#### [WHAT THE TASK ASKS]
No images are to be carried over; print all other material exactly as it stands.

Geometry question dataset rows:
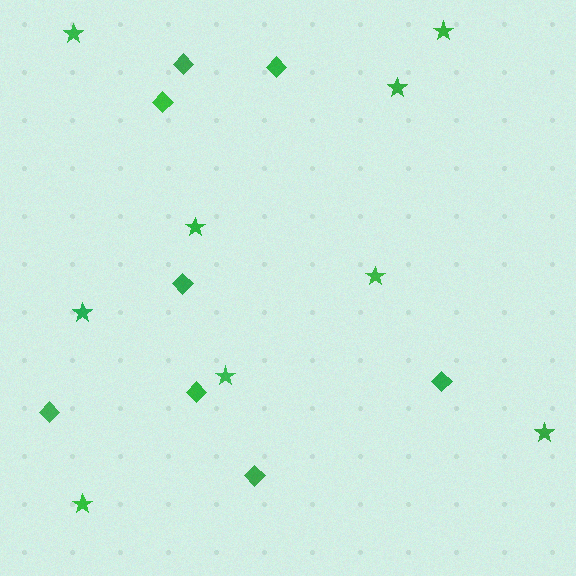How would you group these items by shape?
There are 2 groups: one group of stars (9) and one group of diamonds (8).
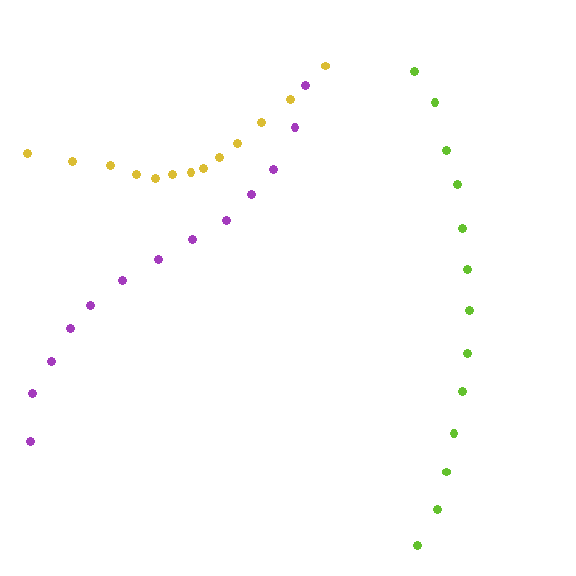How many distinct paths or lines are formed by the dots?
There are 3 distinct paths.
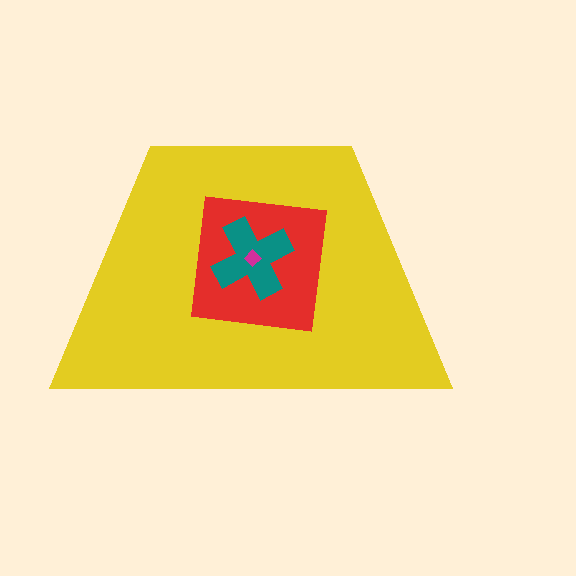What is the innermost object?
The magenta diamond.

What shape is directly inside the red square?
The teal cross.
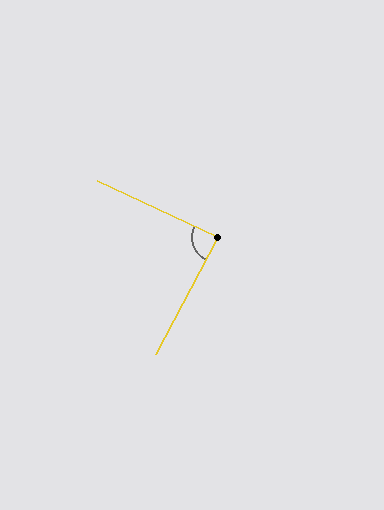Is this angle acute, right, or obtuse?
It is acute, close to a right angle.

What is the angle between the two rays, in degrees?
Approximately 87 degrees.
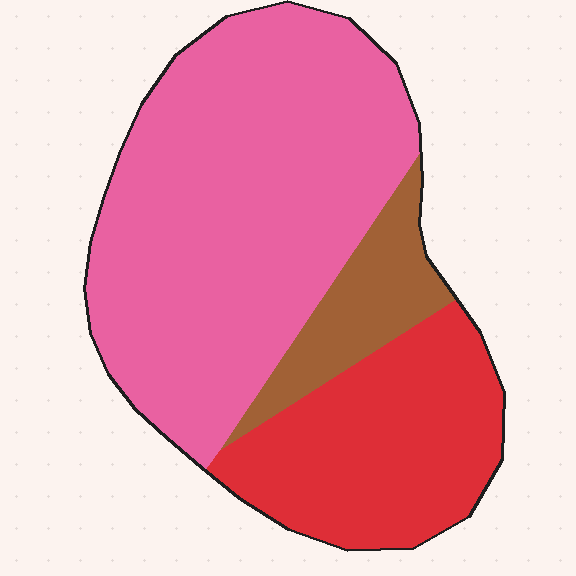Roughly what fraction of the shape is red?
Red takes up about one quarter (1/4) of the shape.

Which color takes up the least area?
Brown, at roughly 10%.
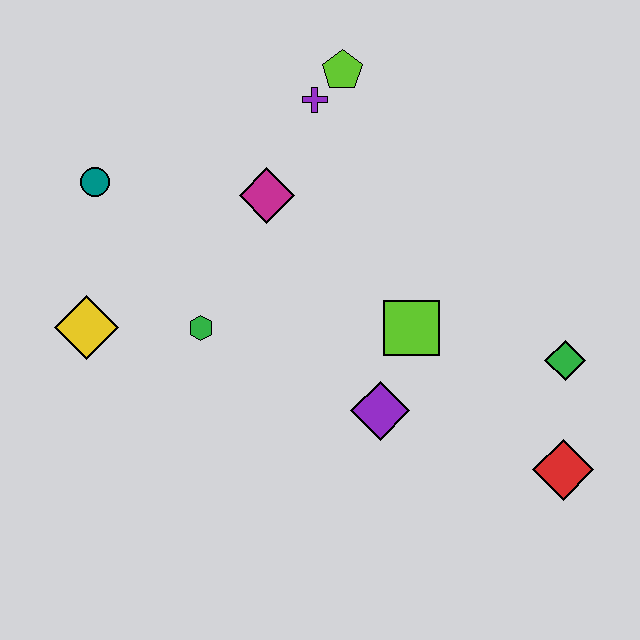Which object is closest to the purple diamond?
The lime square is closest to the purple diamond.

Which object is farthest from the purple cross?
The red diamond is farthest from the purple cross.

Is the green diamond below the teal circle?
Yes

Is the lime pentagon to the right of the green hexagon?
Yes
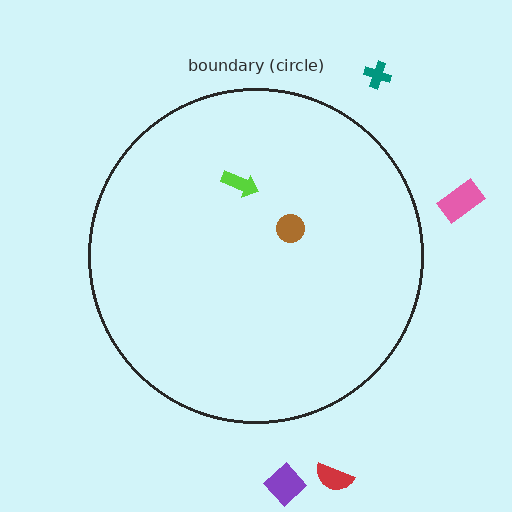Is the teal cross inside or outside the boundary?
Outside.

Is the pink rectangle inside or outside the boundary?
Outside.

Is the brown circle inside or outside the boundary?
Inside.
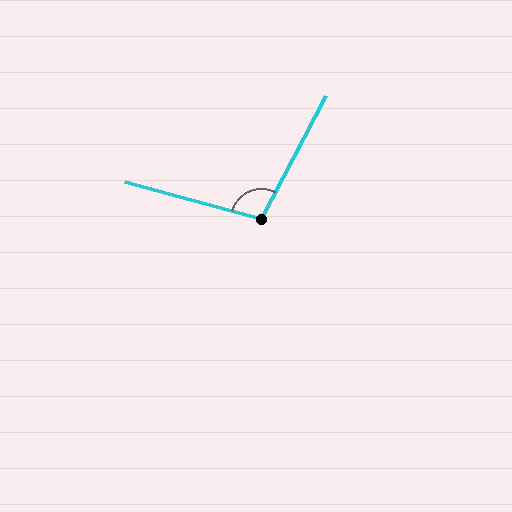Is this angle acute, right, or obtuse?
It is obtuse.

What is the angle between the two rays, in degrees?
Approximately 103 degrees.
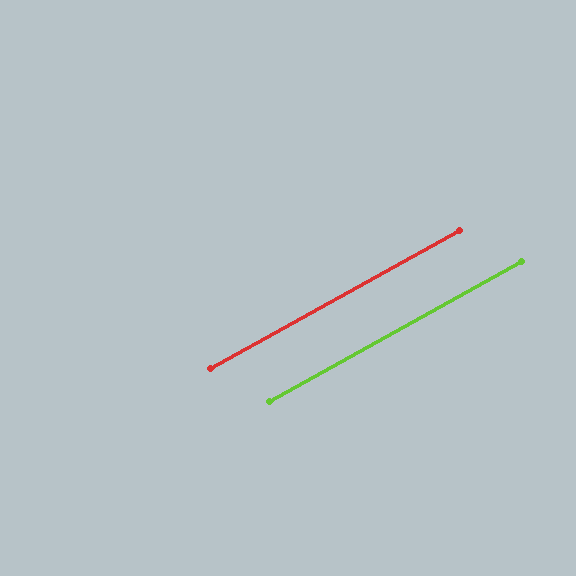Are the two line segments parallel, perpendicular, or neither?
Parallel — their directions differ by only 0.2°.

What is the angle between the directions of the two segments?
Approximately 0 degrees.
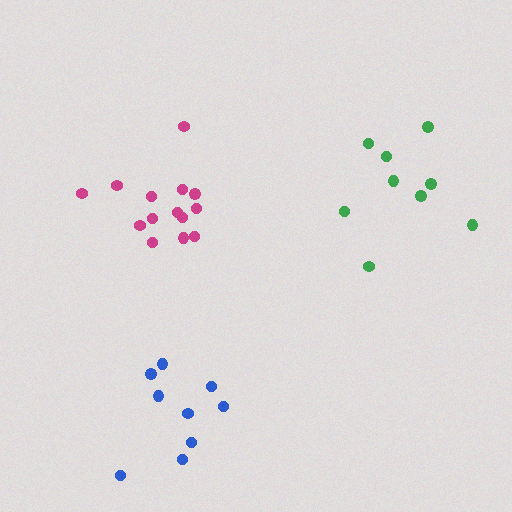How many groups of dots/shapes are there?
There are 3 groups.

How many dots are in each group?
Group 1: 14 dots, Group 2: 10 dots, Group 3: 9 dots (33 total).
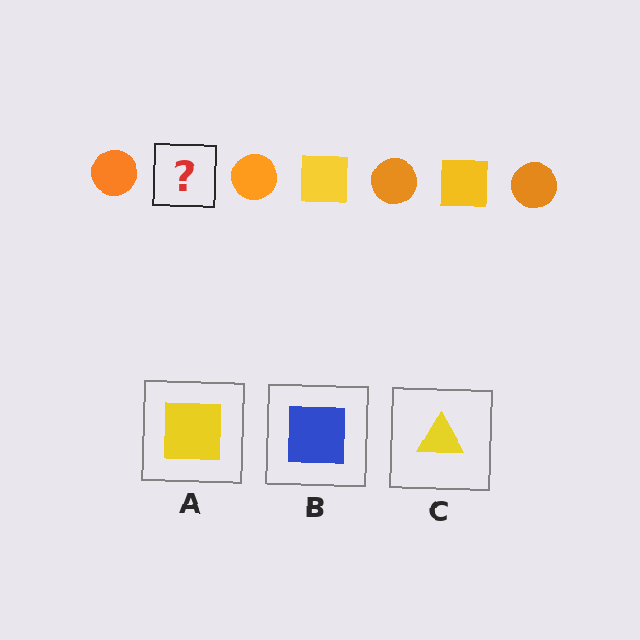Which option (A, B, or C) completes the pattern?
A.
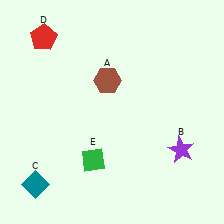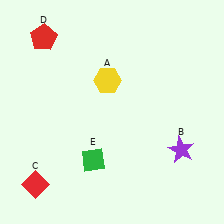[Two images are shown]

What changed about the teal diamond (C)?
In Image 1, C is teal. In Image 2, it changed to red.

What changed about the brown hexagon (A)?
In Image 1, A is brown. In Image 2, it changed to yellow.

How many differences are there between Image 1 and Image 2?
There are 2 differences between the two images.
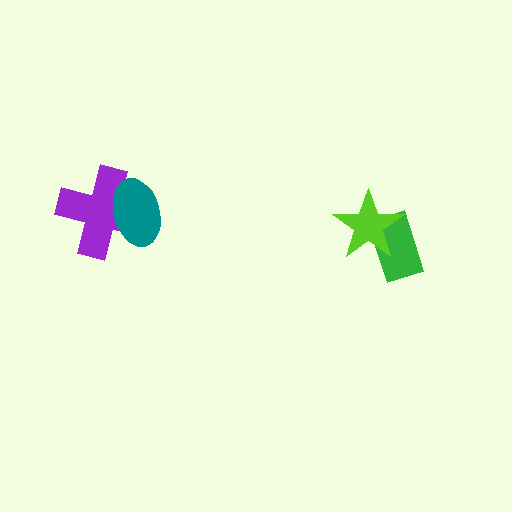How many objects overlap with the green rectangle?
1 object overlaps with the green rectangle.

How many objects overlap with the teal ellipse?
1 object overlaps with the teal ellipse.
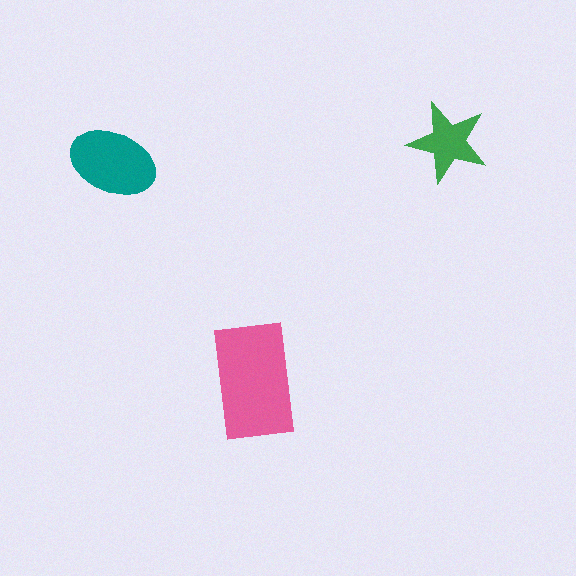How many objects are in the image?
There are 3 objects in the image.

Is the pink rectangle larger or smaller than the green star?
Larger.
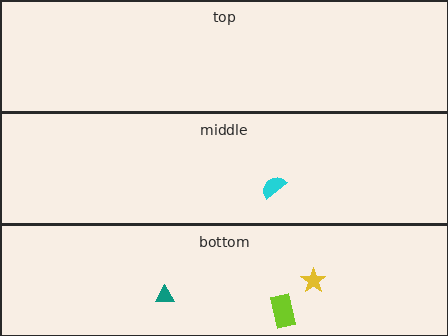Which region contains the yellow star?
The bottom region.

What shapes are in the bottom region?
The lime rectangle, the teal triangle, the yellow star.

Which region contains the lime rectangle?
The bottom region.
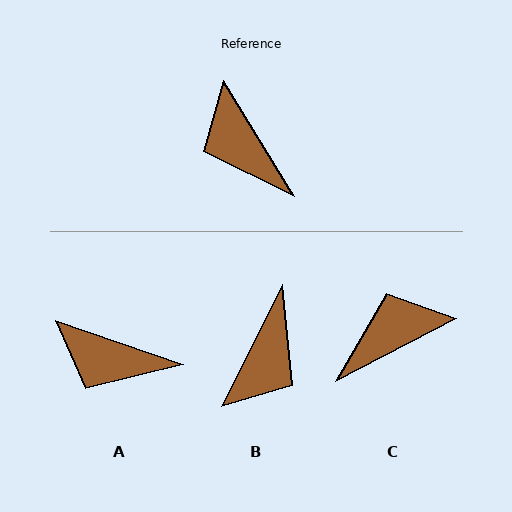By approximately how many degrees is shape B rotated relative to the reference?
Approximately 122 degrees counter-clockwise.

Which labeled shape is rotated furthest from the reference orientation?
B, about 122 degrees away.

#### [THE RESULT]
How would you group these items by shape?
There are 2 groups: one group of stars (9) and one group of diamonds (8).
How many distinct paths or lines are formed by the dots?
There are 3 distinct paths.
What is the innermost object?
The magenta diamond.

What shape is directly inside the red square?
The teal cross.
Is this angle acute, right, or obtuse?
It is acute, close to a right angle.

What is the angle between the two rays, in degrees?
Approximately 87 degrees.
Roughly what fraction of the shape is red?
Red takes up about one quarter (1/4) of the shape.

Which color takes up the least area?
Brown, at roughly 10%.
Which object is closest to the purple diamond?
The lime square is closest to the purple diamond.

Which object is farthest from the purple cross?
The red diamond is farthest from the purple cross.

Is the green diamond below the teal circle?
Yes

Is the lime pentagon to the right of the green hexagon?
Yes
Is the teal cross inside or outside the boundary?
Outside.

Is the pink rectangle inside or outside the boundary?
Outside.

Is the brown circle inside or outside the boundary?
Inside.
Is this angle acute, right, or obtuse?
It is obtuse.

What is the angle between the two rays, in degrees?
Approximately 103 degrees.
Are the two line segments parallel, perpendicular, or neither?
Parallel — their directions differ by only 0.2°.

What is the angle between the directions of the two segments?
Approximately 0 degrees.
How many groups of dots/shapes are there?
There are 3 groups.

How many dots are in each group?
Group 1: 14 dots, Group 2: 10 dots, Group 3: 9 dots (33 total).
Which option (A, B, or C) completes the pattern?
A.
[Two images are shown]

What changed about the teal diamond (C)?
In Image 1, C is teal. In Image 2, it changed to red.

What changed about the brown hexagon (A)?
In Image 1, A is brown. In Image 2, it changed to yellow.

How many differences are there between Image 1 and Image 2?
There are 2 differences between the two images.
How many objects overlap with the green rectangle?
1 object overlaps with the green rectangle.

How many objects overlap with the teal ellipse?
1 object overlaps with the teal ellipse.
How many objects are in the image?
There are 3 objects in the image.

Is the pink rectangle larger or smaller than the green star?
Larger.
Which region contains the yellow star?
The bottom region.

What shapes are in the bottom region?
The lime rectangle, the teal triangle, the yellow star.

Which region contains the lime rectangle?
The bottom region.
By approximately how many degrees is shape B rotated relative to the reference?
Approximately 122 degrees counter-clockwise.

Which labeled shape is rotated furthest from the reference orientation?
B, about 122 degrees away.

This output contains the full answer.